WRITTEN INSTRUCTION: Repeat the lines exactly from the line that contains "How many differences" through the line that contains "What are the grid coordinates of point A?"; leave images out and add nothing.

[Stored items]
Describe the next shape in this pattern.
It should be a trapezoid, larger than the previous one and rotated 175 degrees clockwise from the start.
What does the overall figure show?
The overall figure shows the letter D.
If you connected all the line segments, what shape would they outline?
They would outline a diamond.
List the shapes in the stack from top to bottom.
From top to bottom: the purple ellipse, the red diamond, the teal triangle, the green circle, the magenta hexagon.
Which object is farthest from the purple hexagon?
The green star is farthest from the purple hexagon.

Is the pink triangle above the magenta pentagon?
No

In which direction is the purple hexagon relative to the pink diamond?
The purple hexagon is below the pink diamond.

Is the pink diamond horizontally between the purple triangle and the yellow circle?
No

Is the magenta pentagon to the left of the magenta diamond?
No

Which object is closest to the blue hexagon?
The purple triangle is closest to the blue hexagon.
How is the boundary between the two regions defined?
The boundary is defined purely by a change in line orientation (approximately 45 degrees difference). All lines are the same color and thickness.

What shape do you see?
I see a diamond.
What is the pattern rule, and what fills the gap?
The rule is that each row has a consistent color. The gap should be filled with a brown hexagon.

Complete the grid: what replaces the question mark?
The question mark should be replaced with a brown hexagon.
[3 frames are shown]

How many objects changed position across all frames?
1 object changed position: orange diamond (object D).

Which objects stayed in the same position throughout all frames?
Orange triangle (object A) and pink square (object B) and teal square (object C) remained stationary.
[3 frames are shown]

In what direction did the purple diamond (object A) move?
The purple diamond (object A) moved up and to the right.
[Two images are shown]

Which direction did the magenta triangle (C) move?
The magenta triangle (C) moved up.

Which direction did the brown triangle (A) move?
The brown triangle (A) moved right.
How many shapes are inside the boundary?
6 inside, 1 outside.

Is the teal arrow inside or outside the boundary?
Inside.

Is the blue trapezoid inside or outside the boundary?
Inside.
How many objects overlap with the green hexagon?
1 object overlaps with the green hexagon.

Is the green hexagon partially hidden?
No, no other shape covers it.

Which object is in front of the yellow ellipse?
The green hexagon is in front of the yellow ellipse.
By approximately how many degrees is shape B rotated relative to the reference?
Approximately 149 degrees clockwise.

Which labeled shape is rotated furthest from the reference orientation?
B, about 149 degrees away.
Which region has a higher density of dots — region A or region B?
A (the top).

---

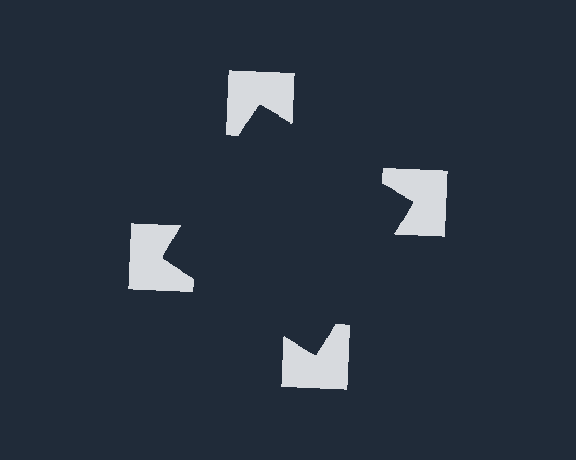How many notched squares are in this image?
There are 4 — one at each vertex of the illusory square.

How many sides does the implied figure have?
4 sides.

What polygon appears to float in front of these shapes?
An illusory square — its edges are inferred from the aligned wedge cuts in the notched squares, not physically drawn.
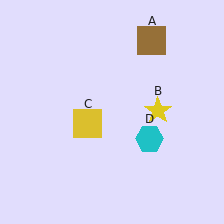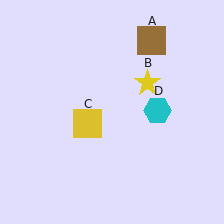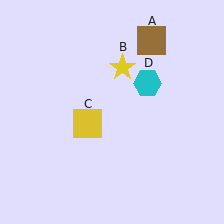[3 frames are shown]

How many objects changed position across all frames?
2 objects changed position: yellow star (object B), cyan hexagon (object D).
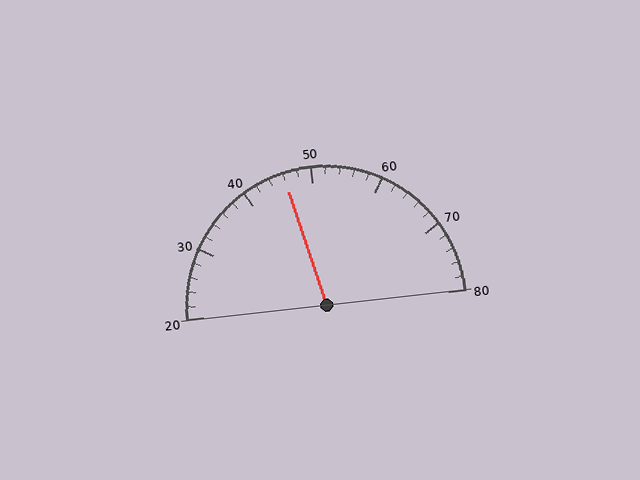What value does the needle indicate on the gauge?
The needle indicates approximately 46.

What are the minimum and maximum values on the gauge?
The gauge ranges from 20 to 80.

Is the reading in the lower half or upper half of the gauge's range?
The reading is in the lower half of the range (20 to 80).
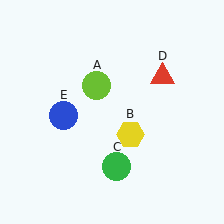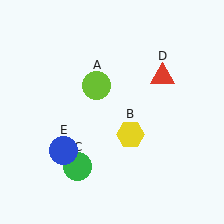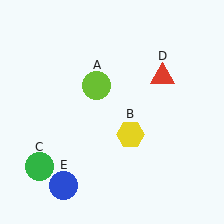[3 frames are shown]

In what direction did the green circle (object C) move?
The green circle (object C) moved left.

--

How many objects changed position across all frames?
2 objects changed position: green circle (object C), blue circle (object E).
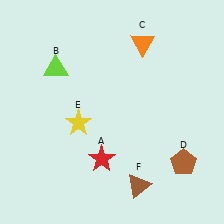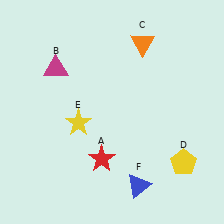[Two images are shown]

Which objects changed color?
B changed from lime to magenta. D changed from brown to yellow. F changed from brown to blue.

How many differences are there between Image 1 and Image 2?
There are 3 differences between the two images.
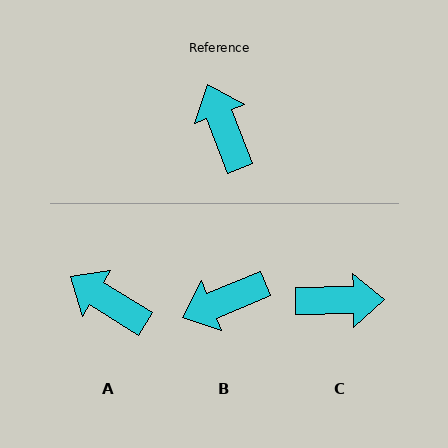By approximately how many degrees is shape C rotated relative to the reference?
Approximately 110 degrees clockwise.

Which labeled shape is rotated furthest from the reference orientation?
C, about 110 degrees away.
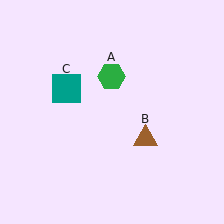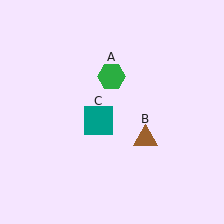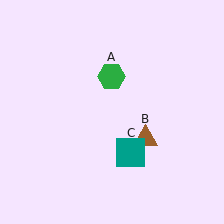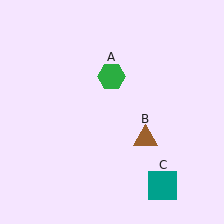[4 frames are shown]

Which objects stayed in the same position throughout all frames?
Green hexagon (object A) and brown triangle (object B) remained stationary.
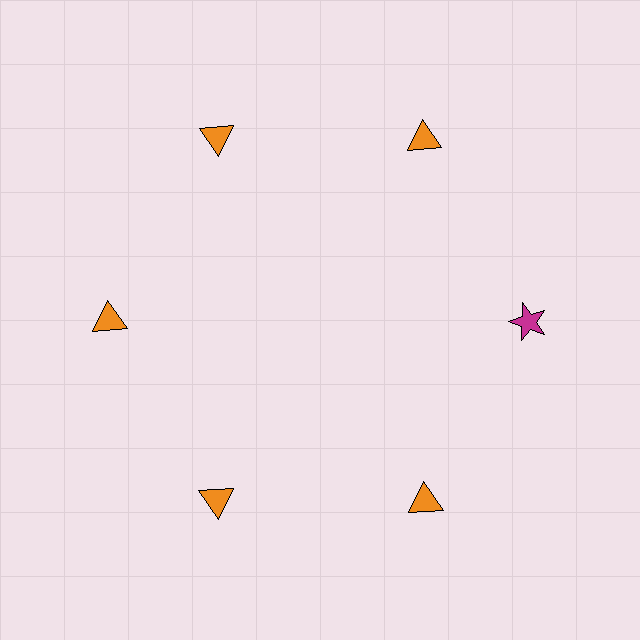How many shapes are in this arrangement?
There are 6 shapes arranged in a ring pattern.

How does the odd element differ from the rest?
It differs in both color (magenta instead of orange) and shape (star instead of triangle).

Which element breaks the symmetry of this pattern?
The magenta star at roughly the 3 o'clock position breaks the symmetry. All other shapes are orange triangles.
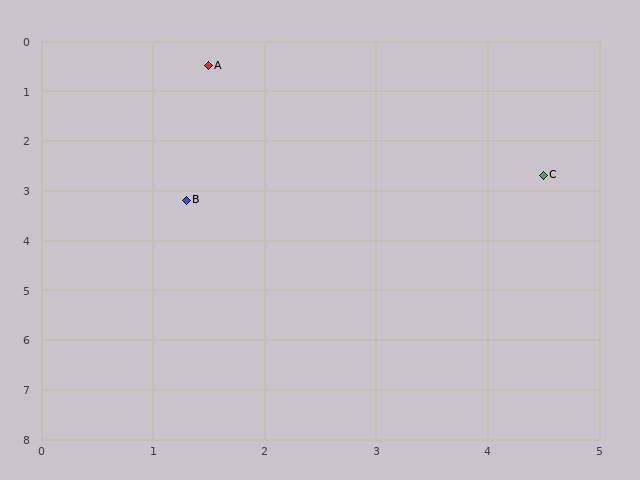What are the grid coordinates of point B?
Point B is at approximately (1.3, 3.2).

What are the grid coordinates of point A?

WORKED ANSWER:
How many differences are there between Image 1 and Image 2?
There are 3 differences between the two images.
By approximately how many degrees is shape C rotated relative to the reference?
Approximately 110 degrees clockwise.

Which labeled shape is rotated furthest from the reference orientation?
C, about 110 degrees away.
[4 frames are shown]

Which objects stayed in the same position throughout all frames?
Green hexagon (object A) and brown triangle (object B) remained stationary.
How many shapes are in this arrangement?
There are 6 shapes arranged in a ring pattern.

How does the odd element differ from the rest?
It differs in both color (magenta instead of orange) and shape (star instead of triangle).

Which element breaks the symmetry of this pattern?
The magenta star at roughly the 3 o'clock position breaks the symmetry. All other shapes are orange triangles.
What are the grid coordinates of point B?
Point B is at approximately (1.3, 3.2).

What are the grid coordinates of point A?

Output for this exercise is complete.